=== Entries provided ===

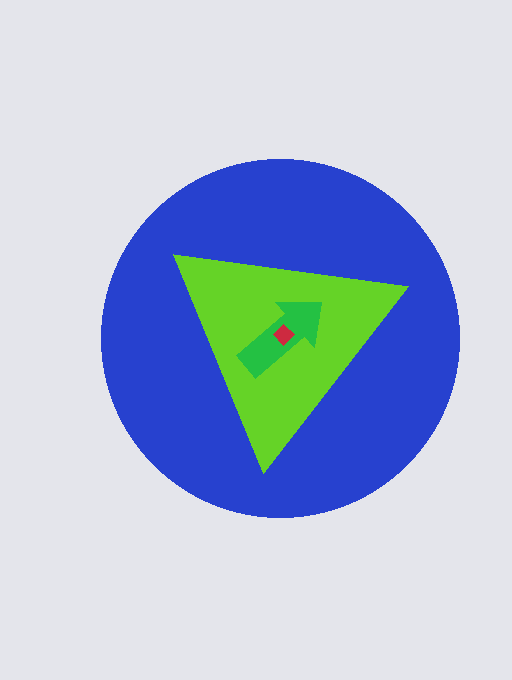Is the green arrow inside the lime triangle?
Yes.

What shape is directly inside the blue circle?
The lime triangle.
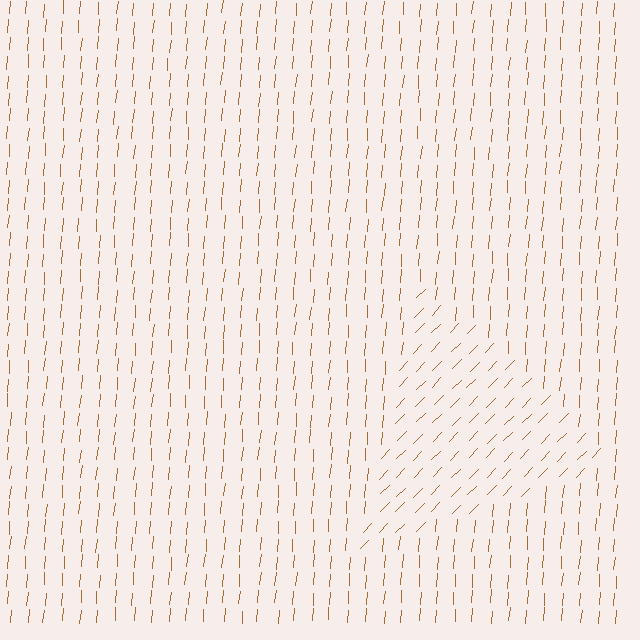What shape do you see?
I see a triangle.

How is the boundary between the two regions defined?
The boundary is defined purely by a change in line orientation (approximately 39 degrees difference). All lines are the same color and thickness.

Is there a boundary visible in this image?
Yes, there is a texture boundary formed by a change in line orientation.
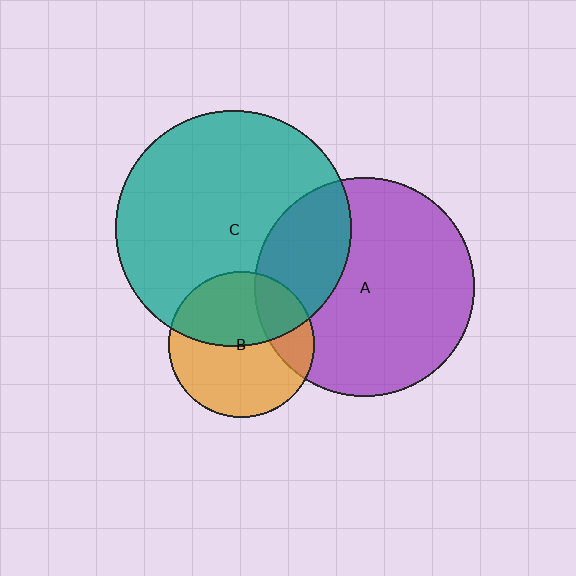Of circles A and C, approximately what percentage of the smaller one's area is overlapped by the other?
Approximately 30%.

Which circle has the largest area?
Circle C (teal).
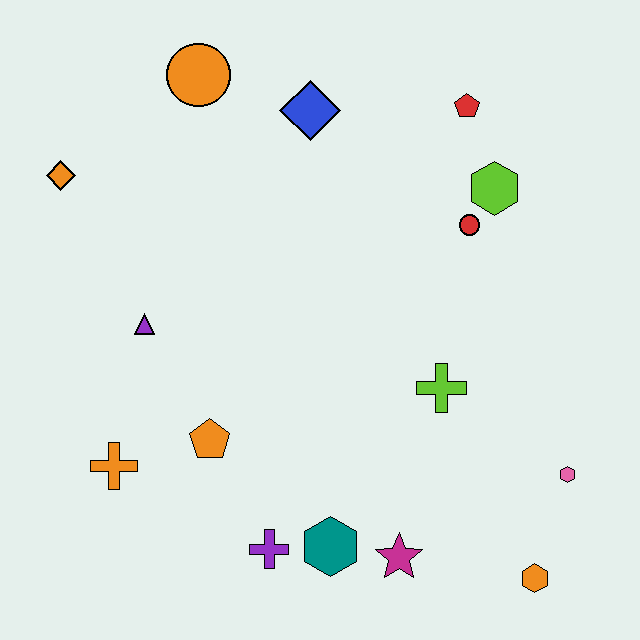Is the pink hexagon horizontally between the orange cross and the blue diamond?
No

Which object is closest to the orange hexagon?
The pink hexagon is closest to the orange hexagon.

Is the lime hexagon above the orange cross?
Yes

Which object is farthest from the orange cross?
The red pentagon is farthest from the orange cross.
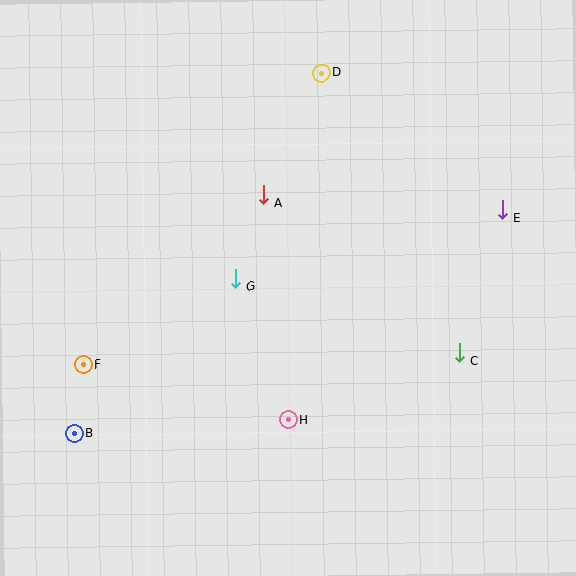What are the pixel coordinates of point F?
Point F is at (83, 364).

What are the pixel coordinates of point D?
Point D is at (322, 73).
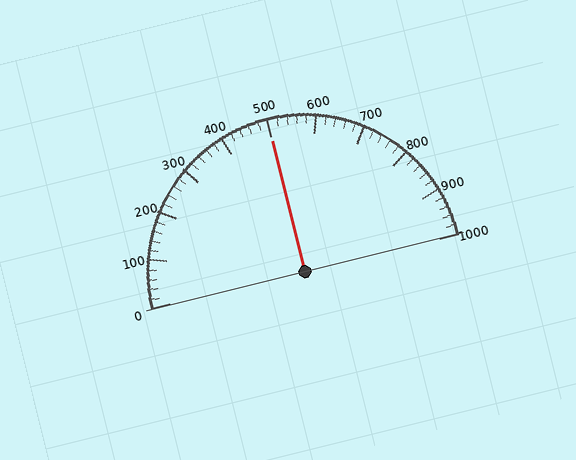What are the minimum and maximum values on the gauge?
The gauge ranges from 0 to 1000.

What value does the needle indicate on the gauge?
The needle indicates approximately 500.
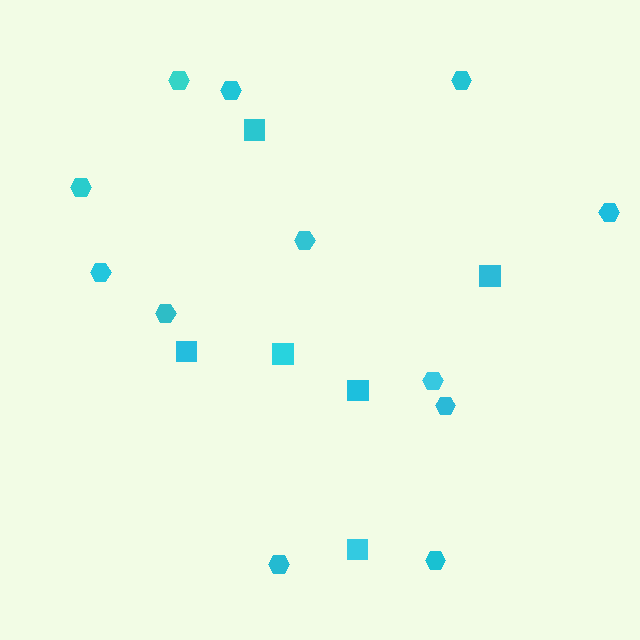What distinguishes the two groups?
There are 2 groups: one group of squares (6) and one group of hexagons (12).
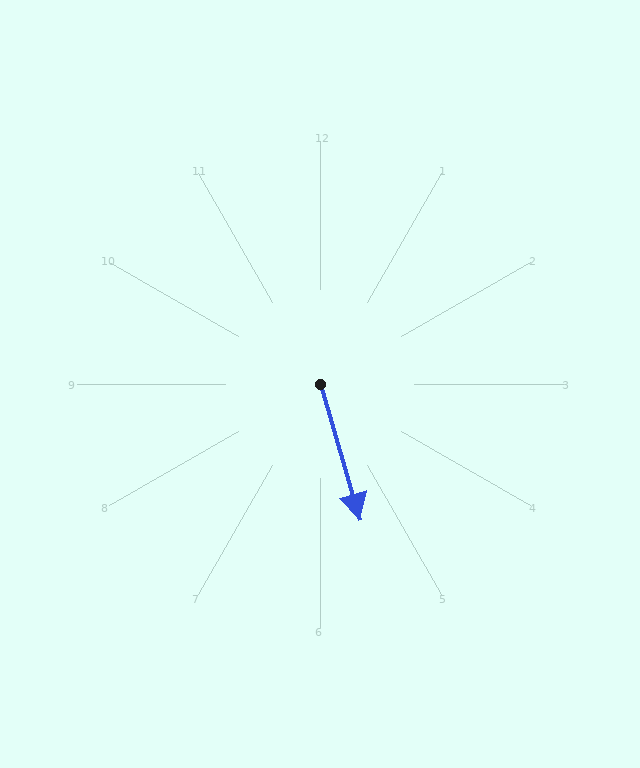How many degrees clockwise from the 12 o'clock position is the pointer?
Approximately 164 degrees.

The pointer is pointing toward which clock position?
Roughly 5 o'clock.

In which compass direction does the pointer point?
South.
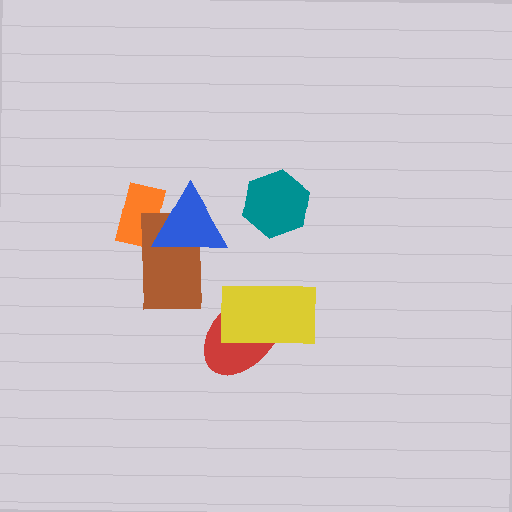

===

Task goal:
Exactly as written, return every line of the listing, but not the pictures.

Full response:
Is the green arrow inside the lime triangle?
Yes.

What shape is directly inside the blue circle?
The lime triangle.
What shape do you see?
I see a triangle.

How is the boundary between the two regions defined?
The boundary is defined purely by a change in line orientation (approximately 39 degrees difference). All lines are the same color and thickness.

Is there a boundary visible in this image?
Yes, there is a texture boundary formed by a change in line orientation.
Of circles A and C, approximately what percentage of the smaller one's area is overlapped by the other?
Approximately 30%.

Which circle has the largest area?
Circle C (teal).
Is the pink hexagon horizontally between the orange cross and the blue diamond?
No

Which object is closest to the orange hexagon?
The pink hexagon is closest to the orange hexagon.

Is the lime hexagon above the orange cross?
Yes

Which object is farthest from the orange cross?
The red pentagon is farthest from the orange cross.
What are the pixel coordinates of point F?
Point F is at (83, 364).

What are the pixel coordinates of point D?
Point D is at (322, 73).
What are the minimum and maximum values on the gauge?
The gauge ranges from 0 to 1000.

What value does the needle indicate on the gauge?
The needle indicates approximately 500.
What distinguishes the two groups?
There are 2 groups: one group of squares (6) and one group of hexagons (12).
How many degrees clockwise from the 12 o'clock position is the pointer?
Approximately 164 degrees.

The pointer is pointing toward which clock position?
Roughly 5 o'clock.

In which compass direction does the pointer point?
South.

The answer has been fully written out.